WHAT IS BEING ASKED:
Transcribe the material in full. Nothing should differ except that the pictures are left out.

MATERIAL PROVIDED:
## Start

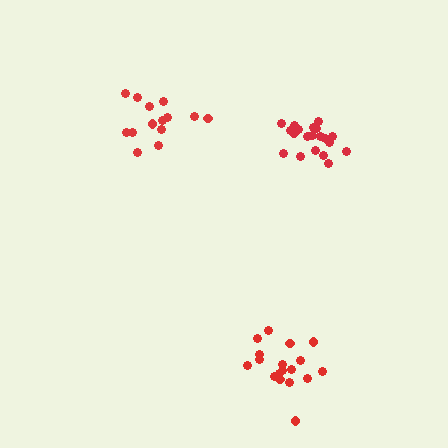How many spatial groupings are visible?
There are 3 spatial groupings.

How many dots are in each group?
Group 1: 20 dots, Group 2: 18 dots, Group 3: 14 dots (52 total).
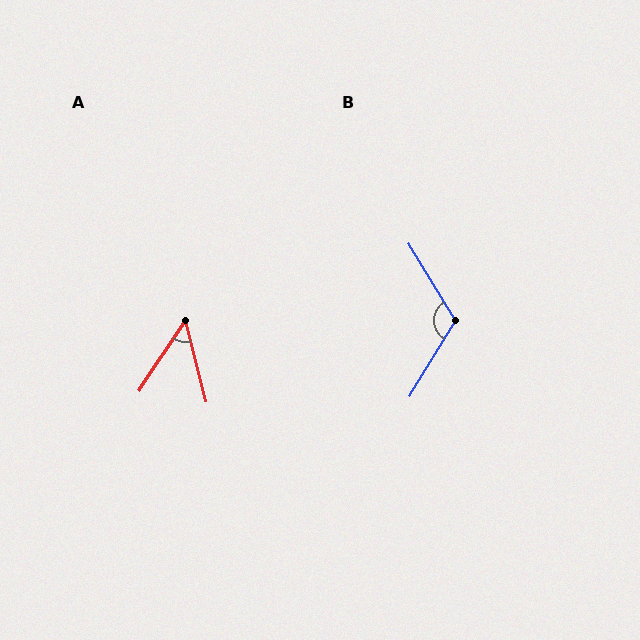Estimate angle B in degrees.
Approximately 118 degrees.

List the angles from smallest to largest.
A (48°), B (118°).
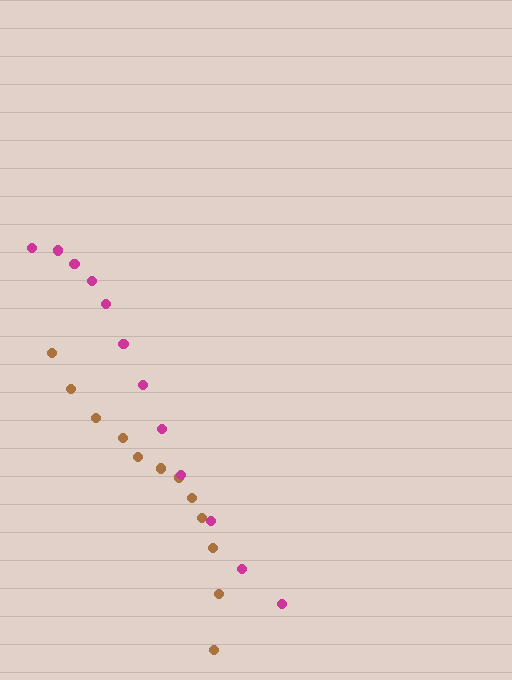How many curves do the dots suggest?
There are 2 distinct paths.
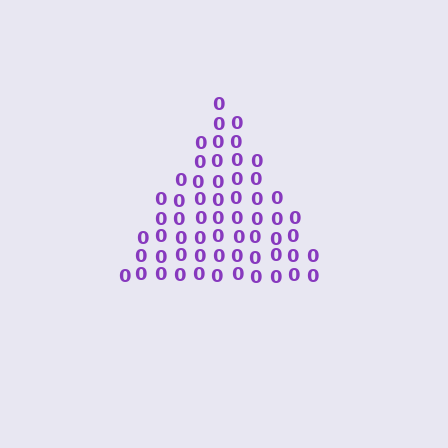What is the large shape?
The large shape is a triangle.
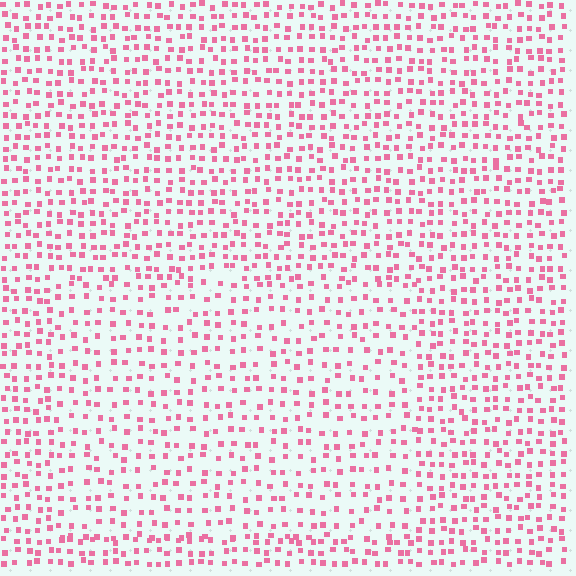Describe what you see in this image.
The image contains small pink elements arranged at two different densities. A rectangle-shaped region is visible where the elements are less densely packed than the surrounding area.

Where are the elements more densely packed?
The elements are more densely packed outside the rectangle boundary.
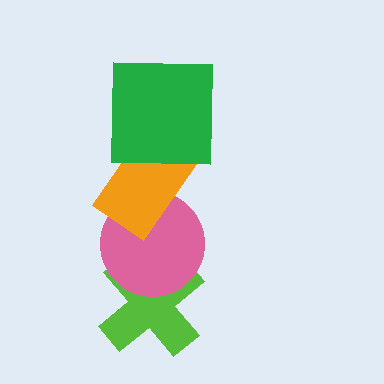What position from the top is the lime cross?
The lime cross is 4th from the top.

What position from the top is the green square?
The green square is 1st from the top.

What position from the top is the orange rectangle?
The orange rectangle is 2nd from the top.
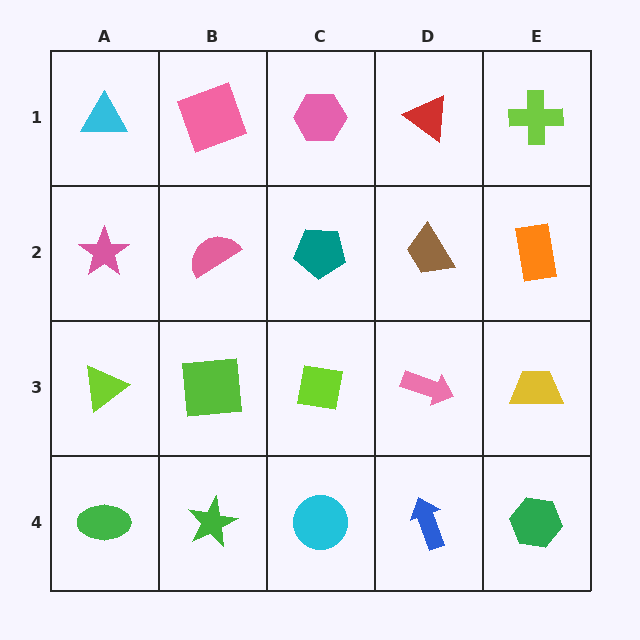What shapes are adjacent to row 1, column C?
A teal pentagon (row 2, column C), a pink square (row 1, column B), a red triangle (row 1, column D).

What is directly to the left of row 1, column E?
A red triangle.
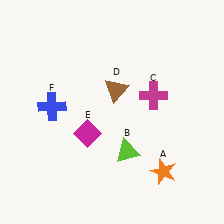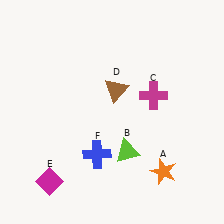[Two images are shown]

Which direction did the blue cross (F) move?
The blue cross (F) moved down and to the right.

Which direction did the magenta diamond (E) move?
The magenta diamond (E) moved down and to the left.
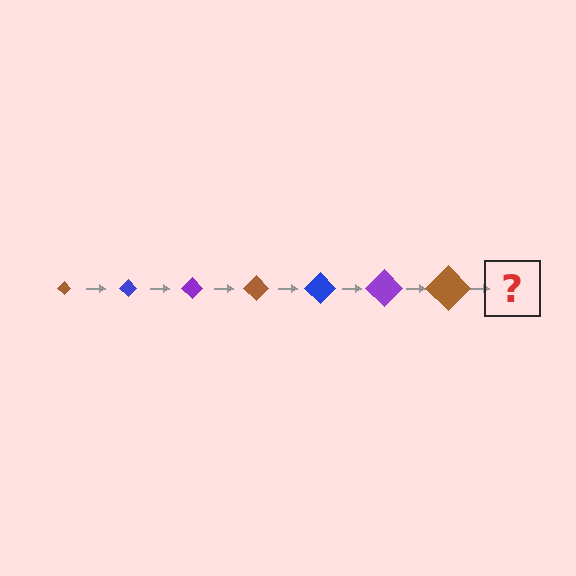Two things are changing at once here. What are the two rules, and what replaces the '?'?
The two rules are that the diamond grows larger each step and the color cycles through brown, blue, and purple. The '?' should be a blue diamond, larger than the previous one.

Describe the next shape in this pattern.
It should be a blue diamond, larger than the previous one.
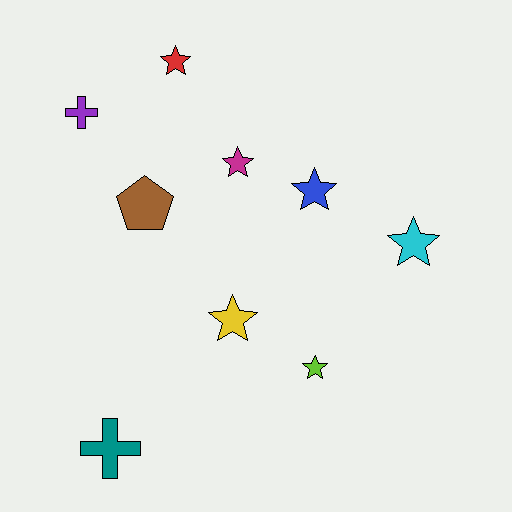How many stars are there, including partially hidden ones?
There are 6 stars.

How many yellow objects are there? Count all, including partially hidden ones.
There is 1 yellow object.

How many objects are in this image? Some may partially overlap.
There are 9 objects.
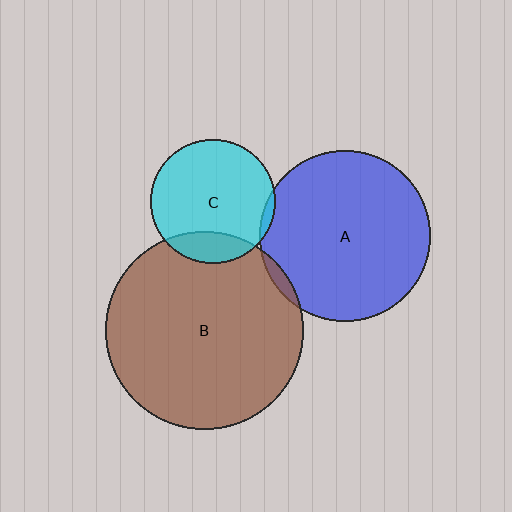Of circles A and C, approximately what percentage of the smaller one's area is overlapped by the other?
Approximately 5%.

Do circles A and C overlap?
Yes.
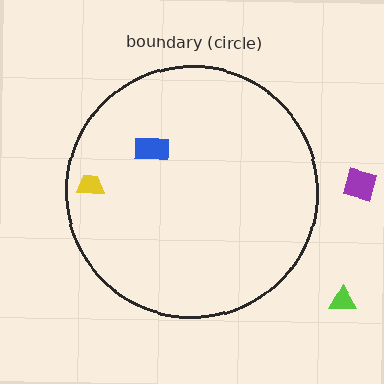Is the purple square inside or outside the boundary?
Outside.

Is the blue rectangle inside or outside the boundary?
Inside.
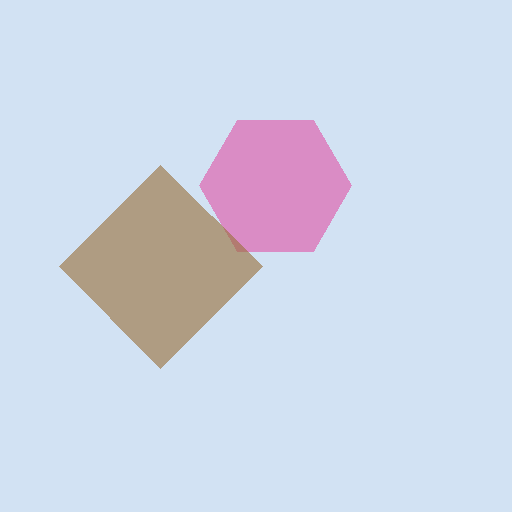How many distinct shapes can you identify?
There are 2 distinct shapes: a pink hexagon, a brown diamond.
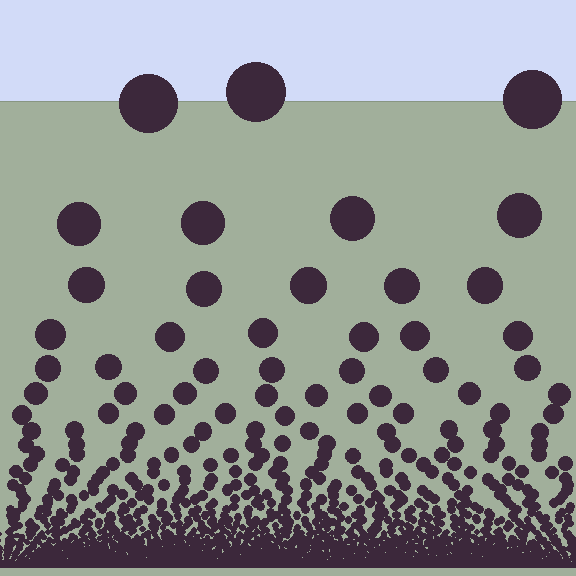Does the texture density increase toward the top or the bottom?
Density increases toward the bottom.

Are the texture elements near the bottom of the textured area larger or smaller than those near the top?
Smaller. The gradient is inverted — elements near the bottom are smaller and denser.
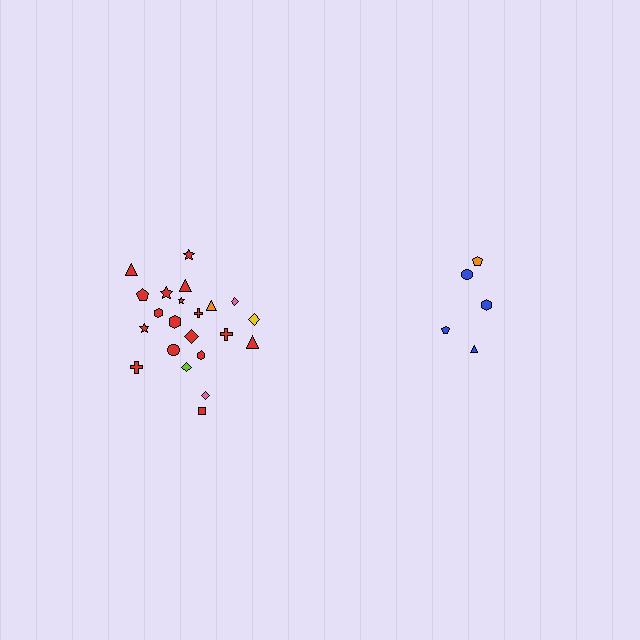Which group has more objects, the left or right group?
The left group.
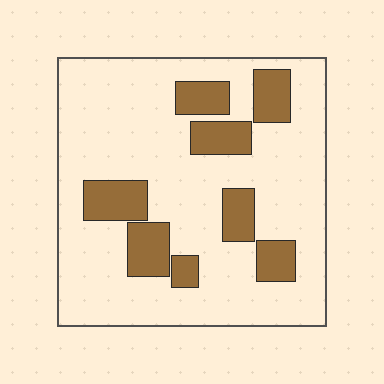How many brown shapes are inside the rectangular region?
8.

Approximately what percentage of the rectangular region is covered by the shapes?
Approximately 20%.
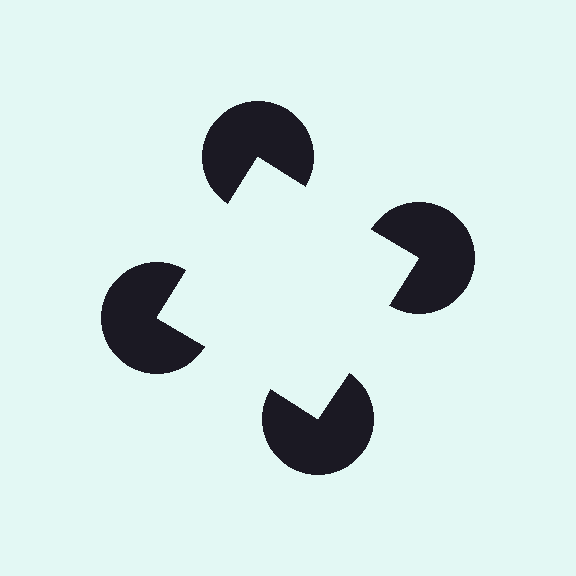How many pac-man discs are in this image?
There are 4 — one at each vertex of the illusory square.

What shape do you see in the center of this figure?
An illusory square — its edges are inferred from the aligned wedge cuts in the pac-man discs, not physically drawn.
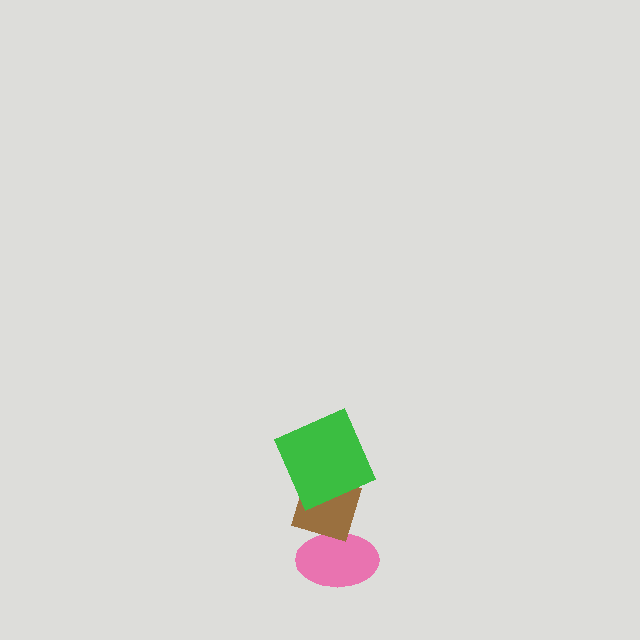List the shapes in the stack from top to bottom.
From top to bottom: the green square, the brown diamond, the pink ellipse.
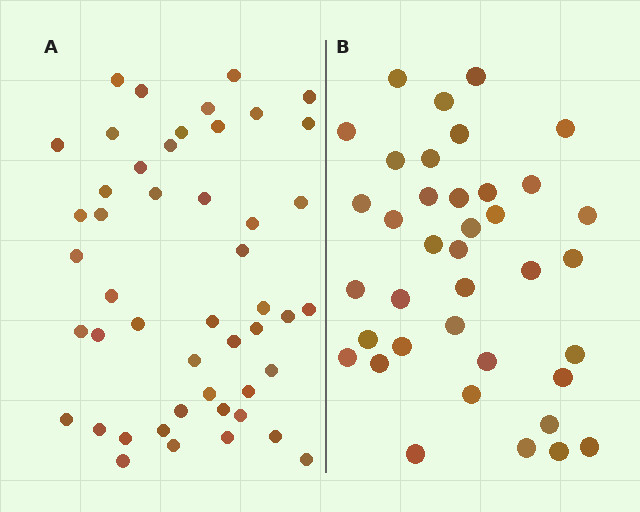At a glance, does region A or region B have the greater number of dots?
Region A (the left region) has more dots.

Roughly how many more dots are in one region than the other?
Region A has roughly 10 or so more dots than region B.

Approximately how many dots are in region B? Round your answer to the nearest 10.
About 40 dots. (The exact count is 38, which rounds to 40.)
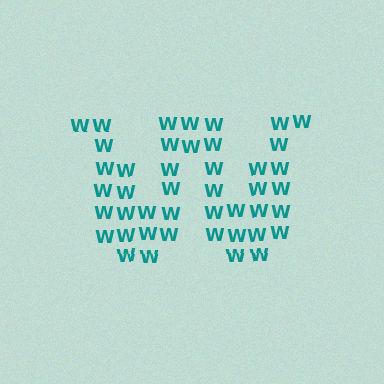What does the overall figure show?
The overall figure shows the letter W.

## End

PROBLEM SOLUTION:
How many spatial groupings are visible?
There are 3 spatial groupings.

How many dots are in each group?
Group 1: 20 dots, Group 2: 18 dots, Group 3: 14 dots (52 total).
Estimate angle B in degrees.
Approximately 118 degrees.

List the angles from smallest to largest.
A (48°), B (118°).
How many curves do the dots suggest?
There are 2 distinct paths.
What is the large shape?
The large shape is a triangle.
Describe what you see in this image.
The image contains small pink elements arranged at two different densities. A rectangle-shaped region is visible where the elements are less densely packed than the surrounding area.

Where are the elements more densely packed?
The elements are more densely packed outside the rectangle boundary.
What position from the top is the lime cross?
The lime cross is 4th from the top.

What position from the top is the green square?
The green square is 1st from the top.

What position from the top is the orange rectangle?
The orange rectangle is 2nd from the top.
What shapes are adjacent to row 1, column C?
A teal pentagon (row 2, column C), a pink square (row 1, column B), a red triangle (row 1, column D).

What is directly to the left of row 1, column E?
A red triangle.
[Two images are shown]

Which direction did the blue cross (F) move?
The blue cross (F) moved down and to the right.

Which direction did the magenta diamond (E) move?
The magenta diamond (E) moved down and to the left.
Two things are changing at once here. What are the two rules, and what replaces the '?'?
The two rules are that the diamond grows larger each step and the color cycles through brown, blue, and purple. The '?' should be a blue diamond, larger than the previous one.

Describe the next shape in this pattern.
It should be a blue diamond, larger than the previous one.
How many stars are there, including partially hidden ones?
There are 6 stars.

How many yellow objects are there? Count all, including partially hidden ones.
There is 1 yellow object.

How many objects are in this image? Some may partially overlap.
There are 9 objects.
Of circles A and C, approximately what percentage of the smaller one's area is overlapped by the other?
Approximately 5%.

Do circles A and C overlap?
Yes.
Is the purple square inside or outside the boundary?
Outside.

Is the blue rectangle inside or outside the boundary?
Inside.
How many distinct shapes can you identify?
There are 2 distinct shapes: a pink hexagon, a brown diamond.
Does the texture density increase toward the top or the bottom?
Density increases toward the bottom.

Are the texture elements near the bottom of the textured area larger or smaller than those near the top?
Smaller. The gradient is inverted — elements near the bottom are smaller and denser.
Which group has more objects, the left or right group?
The left group.
How many brown shapes are inside the rectangular region?
8.

Approximately what percentage of the rectangular region is covered by the shapes?
Approximately 20%.
How many pac-man discs are in this image?
There are 4 — one at each vertex of the illusory square.

What shape do you see in the center of this figure?
An illusory square — its edges are inferred from the aligned wedge cuts in the pac-man discs, not physically drawn.
List the shapes in the stack from top to bottom.
From top to bottom: the green square, the brown diamond, the pink ellipse.
At a glance, does region A or region B have the greater number of dots?
Region A (the left region) has more dots.

Roughly how many more dots are in one region than the other?
Region A has roughly 10 or so more dots than region B.

Approximately how many dots are in region B? Round your answer to the nearest 10.
About 40 dots. (The exact count is 38, which rounds to 40.)
What does the overall figure show?
The overall figure shows the letter W.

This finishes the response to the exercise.